_WRITTEN REQUEST_
Only the lines from the one with "Which option should" to the last line belong in your answer; write them out exactly and drop the pictures.

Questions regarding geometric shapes
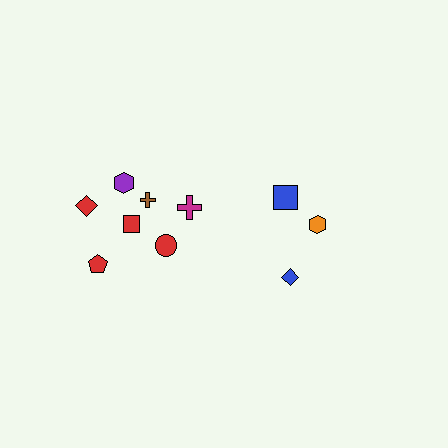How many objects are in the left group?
There are 7 objects.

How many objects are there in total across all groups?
There are 10 objects.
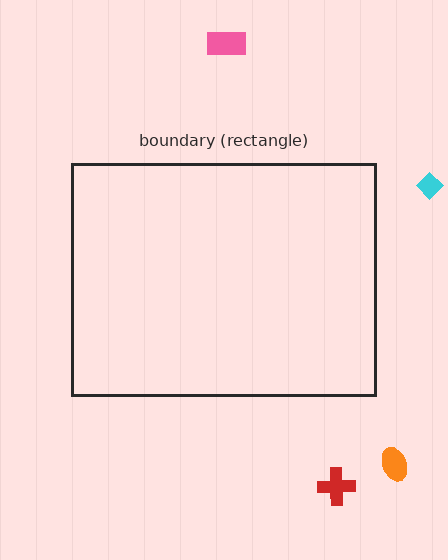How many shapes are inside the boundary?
0 inside, 4 outside.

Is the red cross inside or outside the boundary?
Outside.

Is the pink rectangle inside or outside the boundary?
Outside.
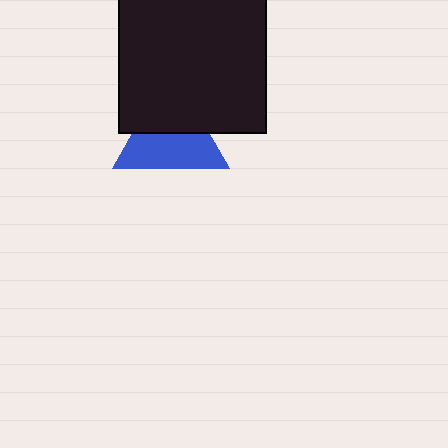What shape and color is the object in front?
The object in front is a black rectangle.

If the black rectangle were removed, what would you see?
You would see the complete blue triangle.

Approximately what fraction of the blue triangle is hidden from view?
Roughly 43% of the blue triangle is hidden behind the black rectangle.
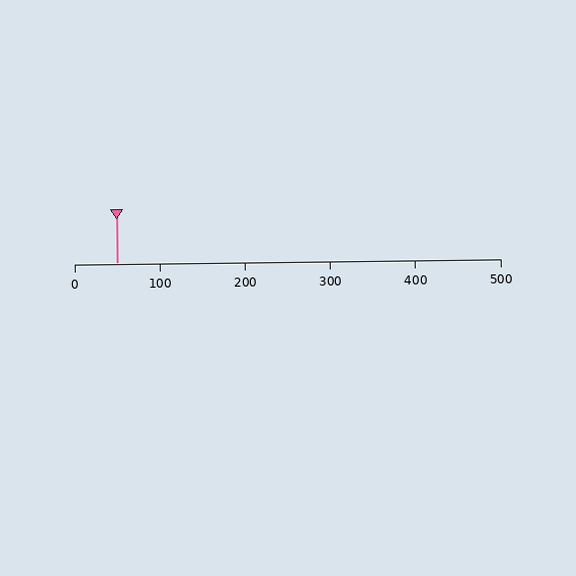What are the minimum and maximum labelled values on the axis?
The axis runs from 0 to 500.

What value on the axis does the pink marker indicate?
The marker indicates approximately 50.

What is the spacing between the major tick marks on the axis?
The major ticks are spaced 100 apart.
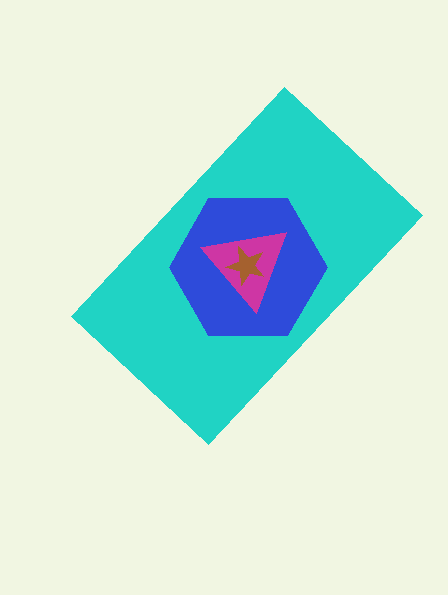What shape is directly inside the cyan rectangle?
The blue hexagon.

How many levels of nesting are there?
4.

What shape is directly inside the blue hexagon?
The magenta triangle.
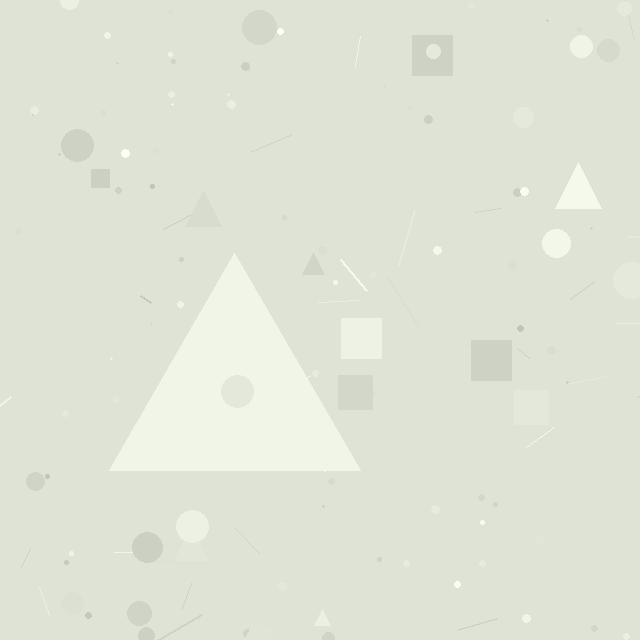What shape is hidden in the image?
A triangle is hidden in the image.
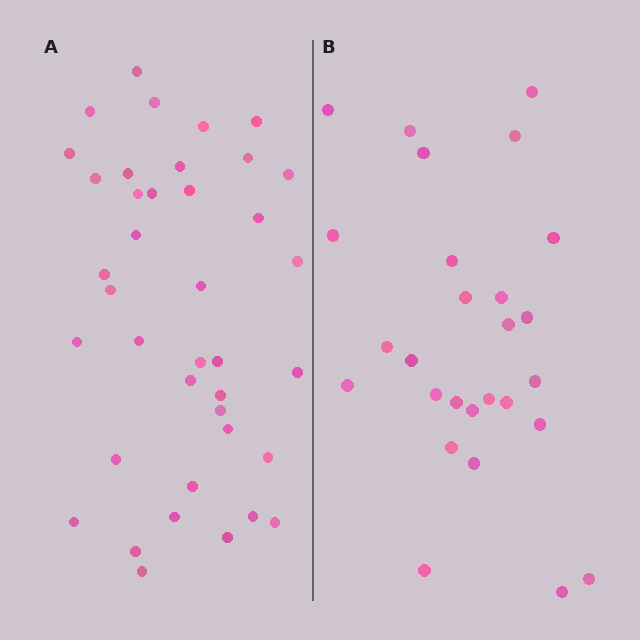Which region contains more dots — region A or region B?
Region A (the left region) has more dots.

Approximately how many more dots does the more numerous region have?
Region A has roughly 12 or so more dots than region B.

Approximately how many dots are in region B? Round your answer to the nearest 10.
About 30 dots. (The exact count is 27, which rounds to 30.)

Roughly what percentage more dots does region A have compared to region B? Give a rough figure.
About 45% more.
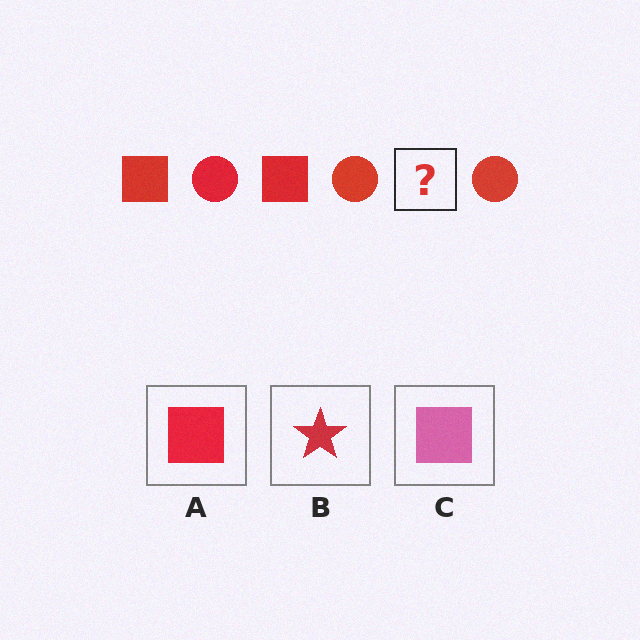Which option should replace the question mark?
Option A.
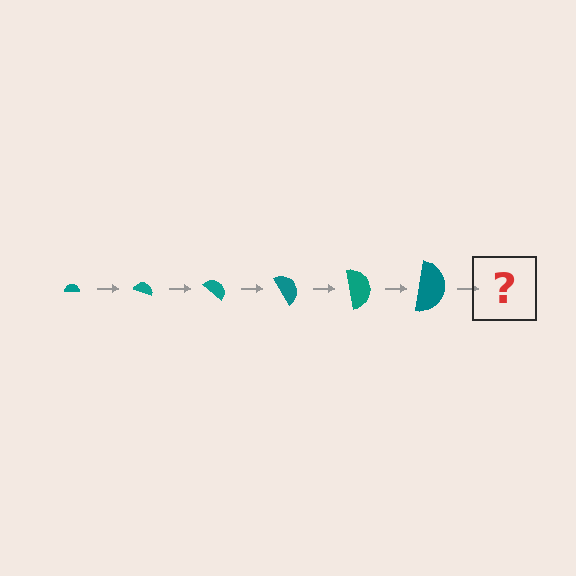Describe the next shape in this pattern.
It should be a semicircle, larger than the previous one and rotated 120 degrees clockwise from the start.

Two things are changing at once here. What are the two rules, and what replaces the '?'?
The two rules are that the semicircle grows larger each step and it rotates 20 degrees clockwise each step. The '?' should be a semicircle, larger than the previous one and rotated 120 degrees clockwise from the start.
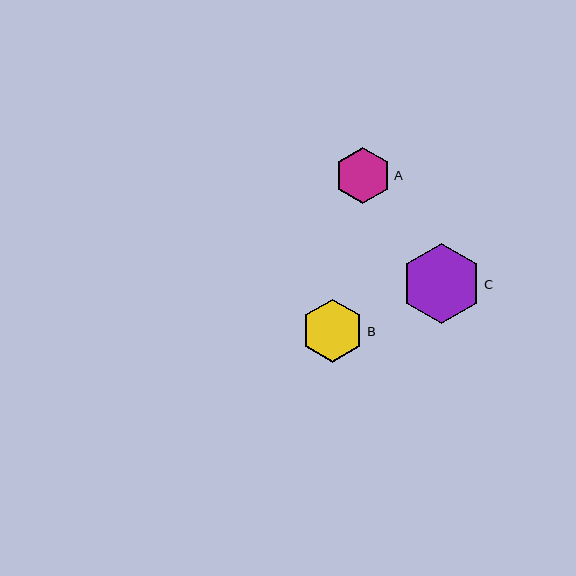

_RIGHT ANSWER_
Which option should replace the question mark?
Option A.
Describe the next shape in this pattern.
It should be a semicircle, larger than the previous one and rotated 120 degrees clockwise from the start.

Two things are changing at once here. What are the two rules, and what replaces the '?'?
The two rules are that the semicircle grows larger each step and it rotates 20 degrees clockwise each step. The '?' should be a semicircle, larger than the previous one and rotated 120 degrees clockwise from the start.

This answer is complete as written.